[Aim] Repeat all the records exactly, omitting pictures.

━━━━━━━━━━━━━━━━

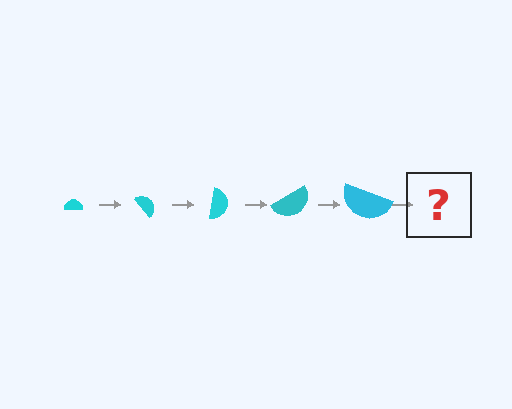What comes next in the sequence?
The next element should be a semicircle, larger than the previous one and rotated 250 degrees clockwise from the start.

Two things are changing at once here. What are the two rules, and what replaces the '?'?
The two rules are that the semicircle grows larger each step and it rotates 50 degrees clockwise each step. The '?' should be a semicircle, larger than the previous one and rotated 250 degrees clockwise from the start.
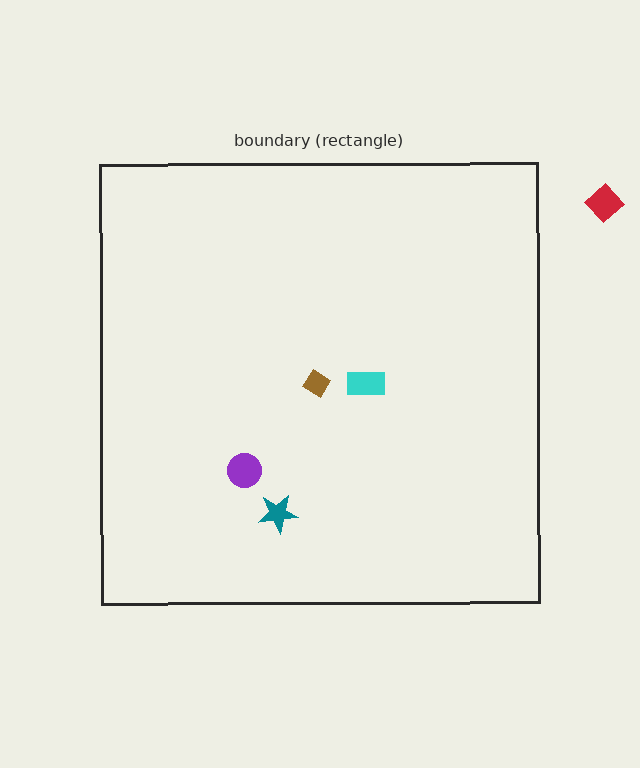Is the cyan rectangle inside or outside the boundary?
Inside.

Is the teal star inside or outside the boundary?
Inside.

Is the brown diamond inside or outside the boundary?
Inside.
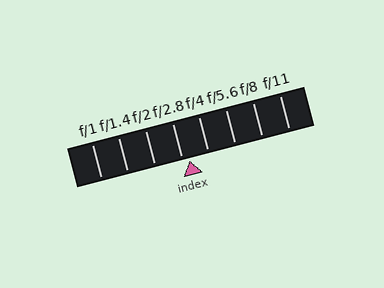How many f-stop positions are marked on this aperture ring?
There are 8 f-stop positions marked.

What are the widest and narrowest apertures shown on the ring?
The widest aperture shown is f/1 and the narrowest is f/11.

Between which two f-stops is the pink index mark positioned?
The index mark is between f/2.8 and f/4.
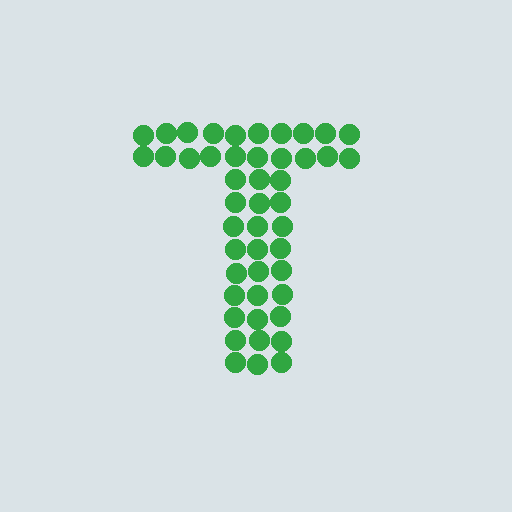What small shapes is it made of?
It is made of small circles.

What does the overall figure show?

━━━━━━━━━━━━━━━━

[Finished exercise]
What comes next in the sequence?
The next element should be a semicircle, larger than the previous one and rotated 250 degrees clockwise from the start.

Two things are changing at once here. What are the two rules, and what replaces the '?'?
The two rules are that the semicircle grows larger each step and it rotates 50 degrees clockwise each step. The '?' should be a semicircle, larger than the previous one and rotated 250 degrees clockwise from the start.
Is the cyan rectangle inside or outside the boundary?
Inside.

Is the teal star inside or outside the boundary?
Inside.

Is the brown diamond inside or outside the boundary?
Inside.
How many f-stop positions are marked on this aperture ring?
There are 8 f-stop positions marked.

What are the widest and narrowest apertures shown on the ring?
The widest aperture shown is f/1 and the narrowest is f/11.

Between which two f-stops is the pink index mark positioned?
The index mark is between f/2.8 and f/4.
What small shapes is it made of?
It is made of small circles.

What does the overall figure show?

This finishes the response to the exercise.